What the exercise asks: The records that follow are to be repeated exactly, with the pictures removed.

Supplied entries:
════════════════════
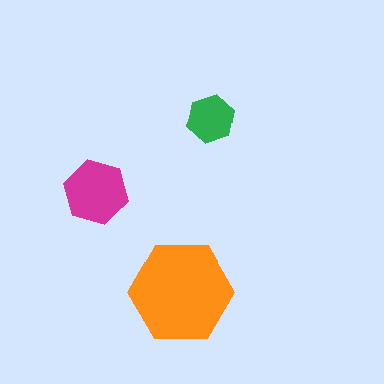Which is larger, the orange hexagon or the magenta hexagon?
The orange one.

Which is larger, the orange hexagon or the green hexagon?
The orange one.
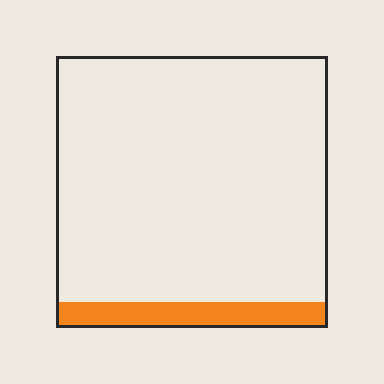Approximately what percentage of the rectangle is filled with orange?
Approximately 10%.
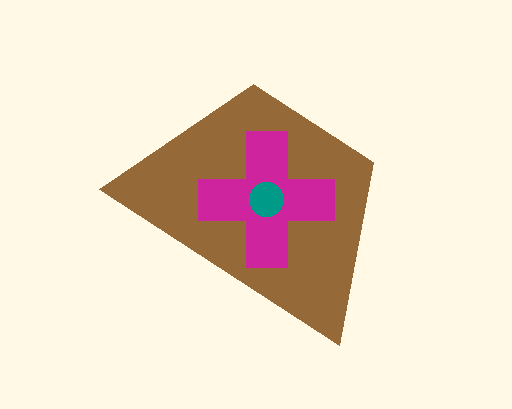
════════════════════
Result of this exercise:
Which is larger, the orange hexagon or the magenta hexagon?
The orange one.

Which is larger, the orange hexagon or the green hexagon?
The orange one.
Approximately what percentage of the rectangle is filled with orange?
Approximately 10%.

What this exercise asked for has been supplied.